Exercise directions » Write out the records that appear below, verbatim and complete, but without pictures.

[START Items]

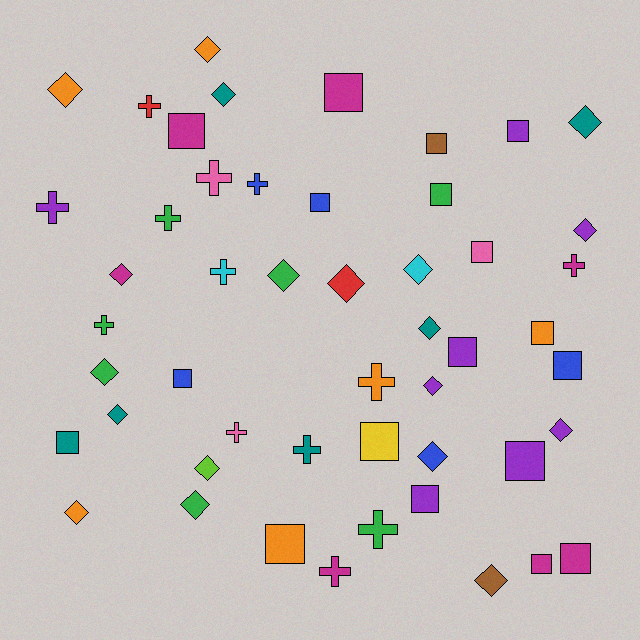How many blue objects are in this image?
There are 5 blue objects.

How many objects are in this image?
There are 50 objects.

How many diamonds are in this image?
There are 19 diamonds.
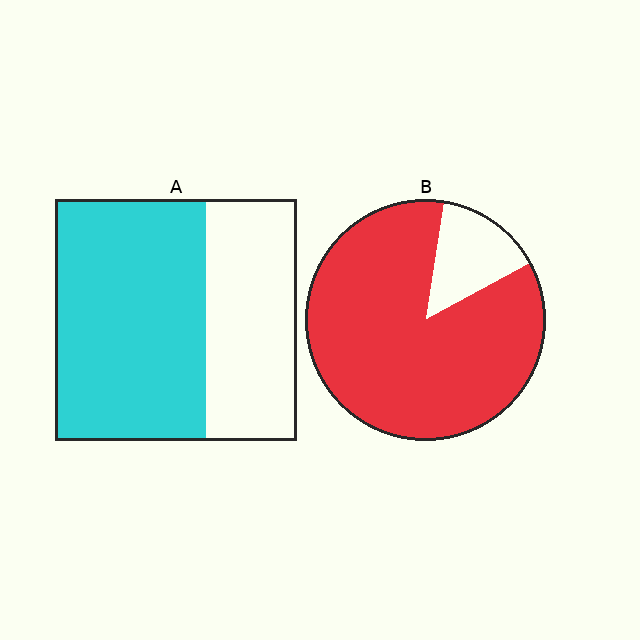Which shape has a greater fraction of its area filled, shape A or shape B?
Shape B.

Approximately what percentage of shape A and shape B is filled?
A is approximately 60% and B is approximately 85%.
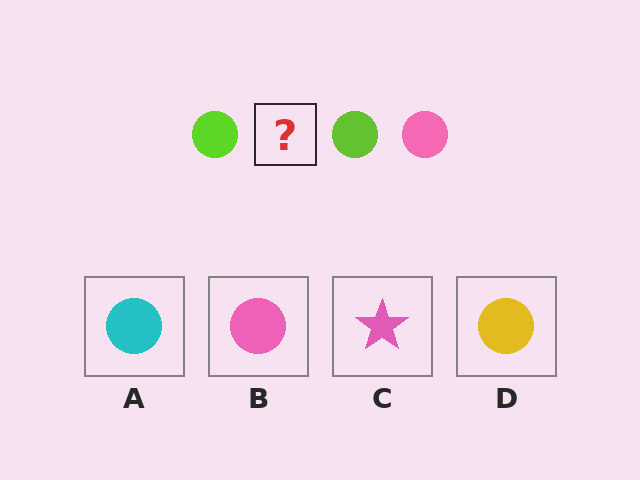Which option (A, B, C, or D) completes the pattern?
B.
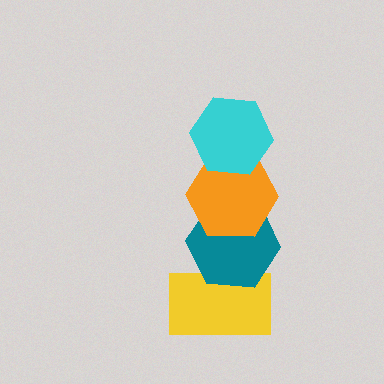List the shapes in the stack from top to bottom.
From top to bottom: the cyan hexagon, the orange hexagon, the teal hexagon, the yellow rectangle.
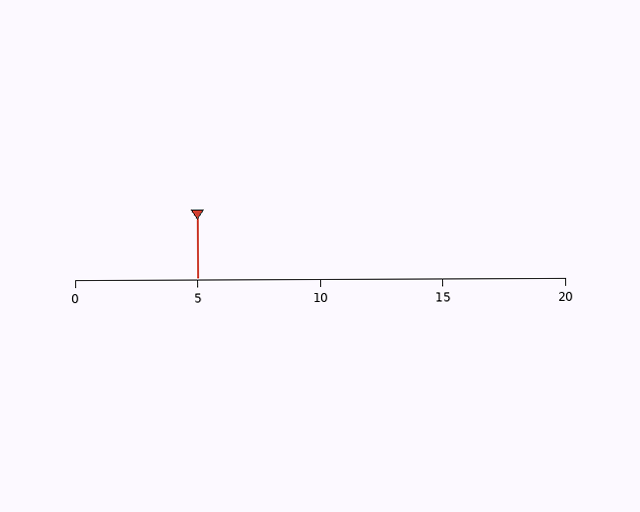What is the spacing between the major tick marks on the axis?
The major ticks are spaced 5 apart.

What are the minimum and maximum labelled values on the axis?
The axis runs from 0 to 20.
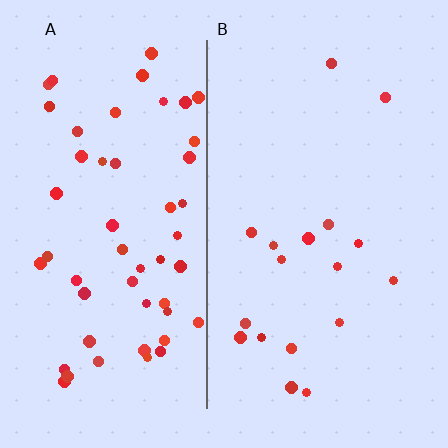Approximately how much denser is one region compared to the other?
Approximately 3.0× — region A over region B.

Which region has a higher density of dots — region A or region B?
A (the left).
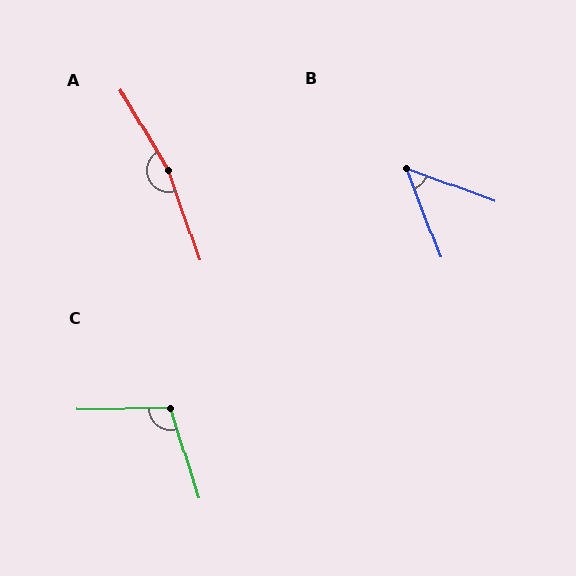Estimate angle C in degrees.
Approximately 107 degrees.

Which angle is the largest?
A, at approximately 169 degrees.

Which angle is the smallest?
B, at approximately 49 degrees.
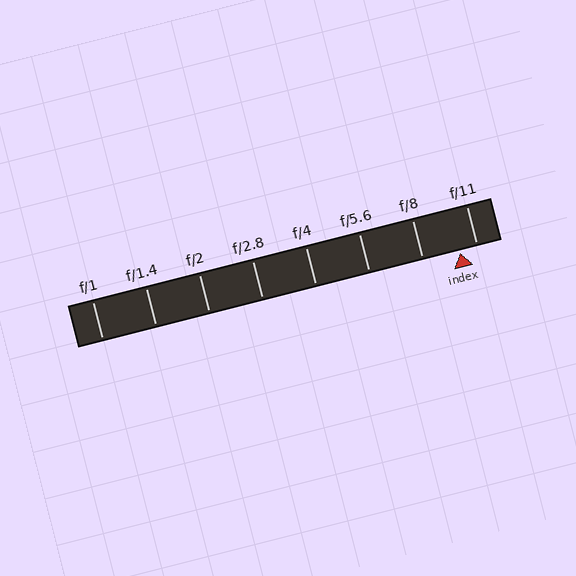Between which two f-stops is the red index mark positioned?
The index mark is between f/8 and f/11.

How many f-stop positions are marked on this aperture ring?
There are 8 f-stop positions marked.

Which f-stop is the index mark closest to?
The index mark is closest to f/11.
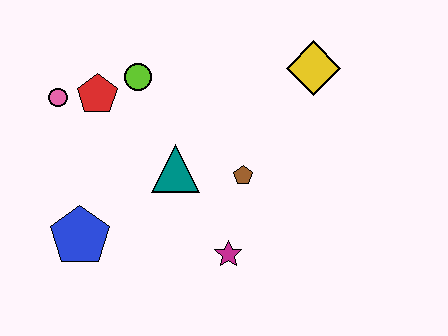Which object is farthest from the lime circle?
The magenta star is farthest from the lime circle.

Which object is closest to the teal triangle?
The brown pentagon is closest to the teal triangle.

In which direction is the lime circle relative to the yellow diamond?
The lime circle is to the left of the yellow diamond.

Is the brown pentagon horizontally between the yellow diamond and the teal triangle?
Yes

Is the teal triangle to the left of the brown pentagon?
Yes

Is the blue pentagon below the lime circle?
Yes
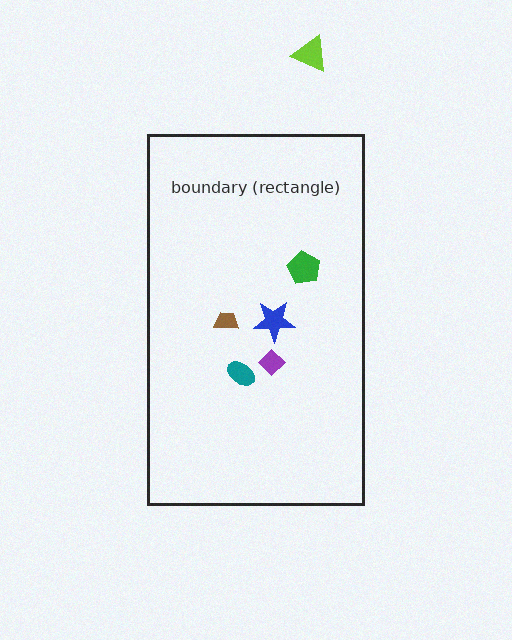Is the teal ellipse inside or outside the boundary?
Inside.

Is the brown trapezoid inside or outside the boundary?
Inside.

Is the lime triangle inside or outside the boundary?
Outside.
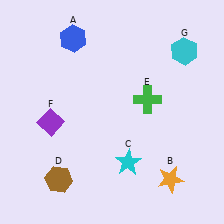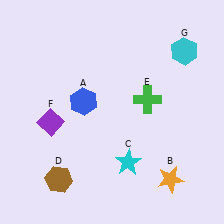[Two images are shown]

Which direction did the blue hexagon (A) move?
The blue hexagon (A) moved down.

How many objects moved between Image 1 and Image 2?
1 object moved between the two images.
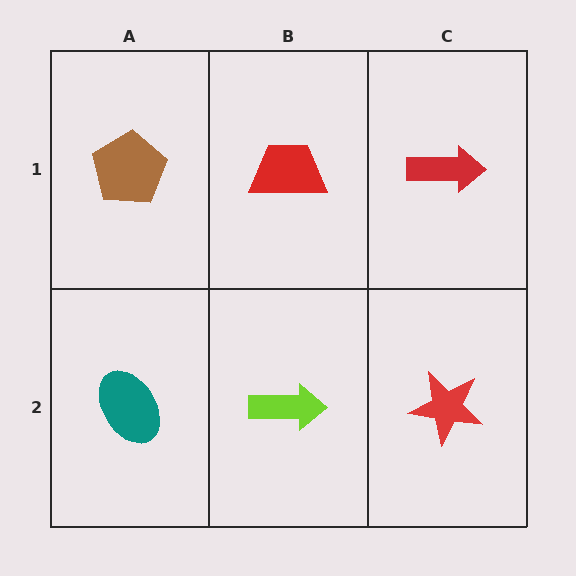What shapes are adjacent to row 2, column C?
A red arrow (row 1, column C), a lime arrow (row 2, column B).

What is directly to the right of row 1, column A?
A red trapezoid.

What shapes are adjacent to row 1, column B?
A lime arrow (row 2, column B), a brown pentagon (row 1, column A), a red arrow (row 1, column C).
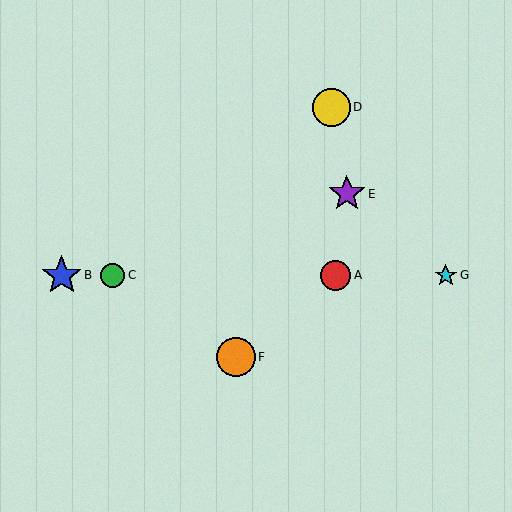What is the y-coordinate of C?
Object C is at y≈275.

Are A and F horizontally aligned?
No, A is at y≈275 and F is at y≈357.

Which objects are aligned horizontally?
Objects A, B, C, G are aligned horizontally.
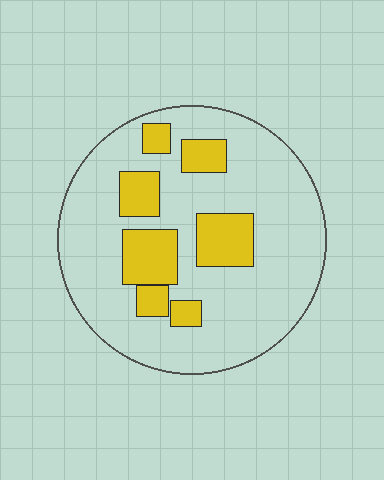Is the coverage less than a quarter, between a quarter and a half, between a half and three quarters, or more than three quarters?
Less than a quarter.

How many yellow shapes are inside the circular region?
7.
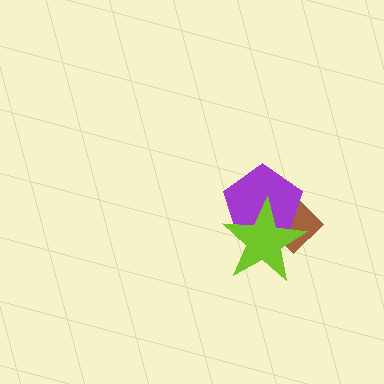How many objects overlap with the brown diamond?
2 objects overlap with the brown diamond.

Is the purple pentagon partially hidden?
Yes, it is partially covered by another shape.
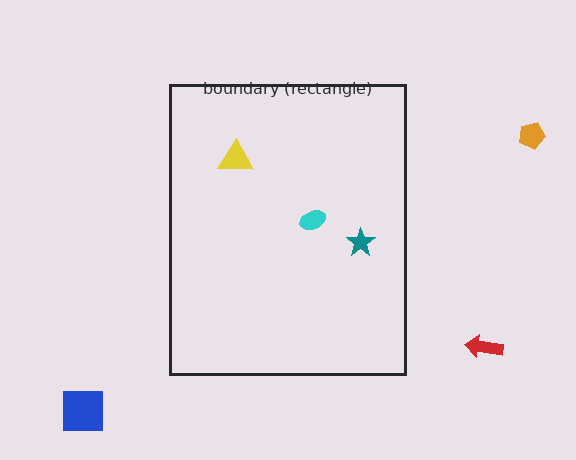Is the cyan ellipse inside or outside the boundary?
Inside.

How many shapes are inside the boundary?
3 inside, 3 outside.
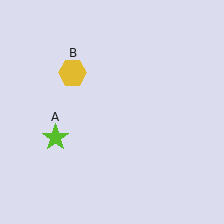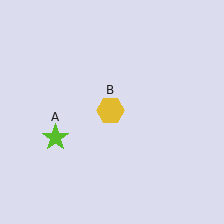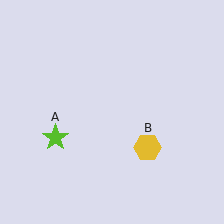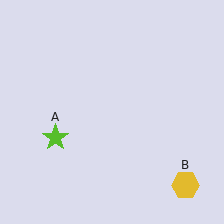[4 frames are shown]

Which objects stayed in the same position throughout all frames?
Lime star (object A) remained stationary.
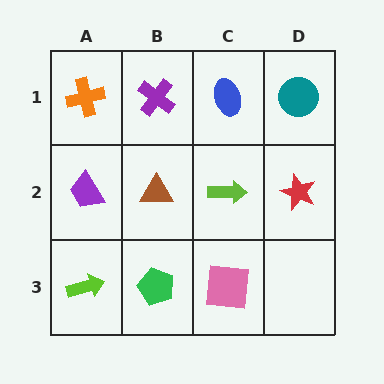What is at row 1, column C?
A blue ellipse.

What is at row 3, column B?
A green pentagon.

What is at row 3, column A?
A lime arrow.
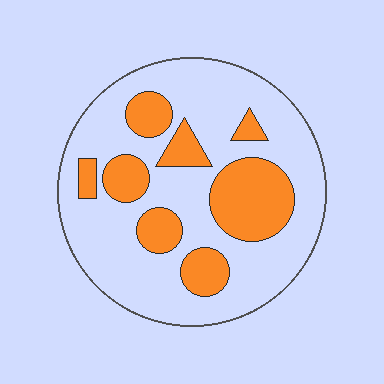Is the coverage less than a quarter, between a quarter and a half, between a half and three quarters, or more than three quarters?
Between a quarter and a half.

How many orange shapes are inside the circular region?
8.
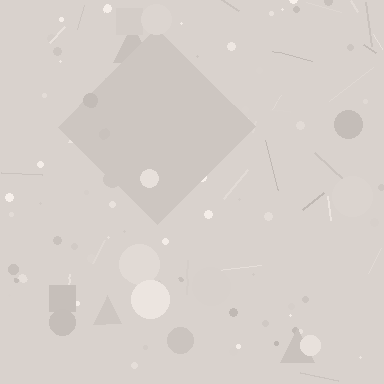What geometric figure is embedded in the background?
A diamond is embedded in the background.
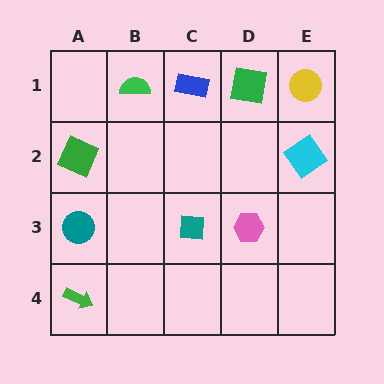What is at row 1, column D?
A green square.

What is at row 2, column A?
A green square.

[END Items]

Task response »
How many blue objects are in this image?
There are 5 blue objects.

How many objects are in this image?
There are 50 objects.

How many diamonds are in this image?
There are 19 diamonds.
Which shape has a greater fraction of its area filled, shape A or shape B?
Shape B.

Approximately what percentage of shape A and shape B is filled?
A is approximately 60% and B is approximately 85%.
Which option (A, B, C, or D) completes the pattern?
B.
List the shapes in the stack from top to bottom.
From top to bottom: the cyan hexagon, the orange hexagon, the teal hexagon, the yellow rectangle.
What is the spacing between the major tick marks on the axis?
The major ticks are spaced 5 apart.

What are the minimum and maximum labelled values on the axis?
The axis runs from 0 to 20.
Approximately how much denser is one region compared to the other?
Approximately 3.0× — region A over region B.

Which region has a higher density of dots — region A or region B?
A (the left).
Estimate angle C in degrees.
Approximately 107 degrees.

Which angle is the largest?
A, at approximately 169 degrees.

Which angle is the smallest?
B, at approximately 49 degrees.
Between which two f-stops is the red index mark positioned?
The index mark is between f/8 and f/11.

How many f-stop positions are marked on this aperture ring?
There are 8 f-stop positions marked.

Which f-stop is the index mark closest to?
The index mark is closest to f/11.
Which object is farthest from the lime circle?
The magenta star is farthest from the lime circle.

Which object is closest to the teal triangle?
The brown pentagon is closest to the teal triangle.

In which direction is the lime circle relative to the yellow diamond?
The lime circle is to the left of the yellow diamond.

Is the brown pentagon horizontally between the yellow diamond and the teal triangle?
Yes

Is the teal triangle to the left of the brown pentagon?
Yes

Is the blue pentagon below the lime circle?
Yes
Is the teal ellipse inside or outside the boundary?
Inside.

Is the brown trapezoid inside or outside the boundary?
Inside.

Is the lime triangle inside or outside the boundary?
Outside.
[Two images are shown]

Which direction did the blue hexagon (A) move?
The blue hexagon (A) moved down.

How many objects moved between Image 1 and Image 2?
1 object moved between the two images.
What shapes are adjacent to row 2, column C?
A red arrow (row 1, column C), a lime arrow (row 2, column B).

What is directly to the right of row 1, column A?
A red trapezoid.

What shapes are adjacent to row 1, column B?
A lime arrow (row 2, column B), a brown pentagon (row 1, column A), a red arrow (row 1, column C).
What is the y-coordinate of C?
Object C is at y≈275.

Are A and F horizontally aligned?
No, A is at y≈275 and F is at y≈357.

Which objects are aligned horizontally?
Objects A, B, C, G are aligned horizontally.
Is the coverage less than a quarter, between a quarter and a half, between a half and three quarters, or more than three quarters?
Less than a quarter.

How many yellow shapes are inside the circular region?
7.
How many objects overlap with the brown diamond?
2 objects overlap with the brown diamond.

Is the purple pentagon partially hidden?
Yes, it is partially covered by another shape.
Is the cyan ellipse inside or outside the boundary?
Inside.

How many shapes are inside the boundary?
3 inside, 3 outside.
[4 frames are shown]

Which objects stayed in the same position throughout all frames?
Lime star (object A) remained stationary.
What is at row 1, column C?
A blue ellipse.

What is at row 3, column B?
A green pentagon.

What is at row 3, column A?
A lime arrow.
Is the coverage less than a quarter, between a quarter and a half, between a half and three quarters, or more than three quarters?
Between a quarter and a half.

How many orange shapes are inside the circular region?
8.
What geometric figure is embedded in the background?
A diamond is embedded in the background.
What is at row 1, column D?
A green square.

What is at row 2, column A?
A green square.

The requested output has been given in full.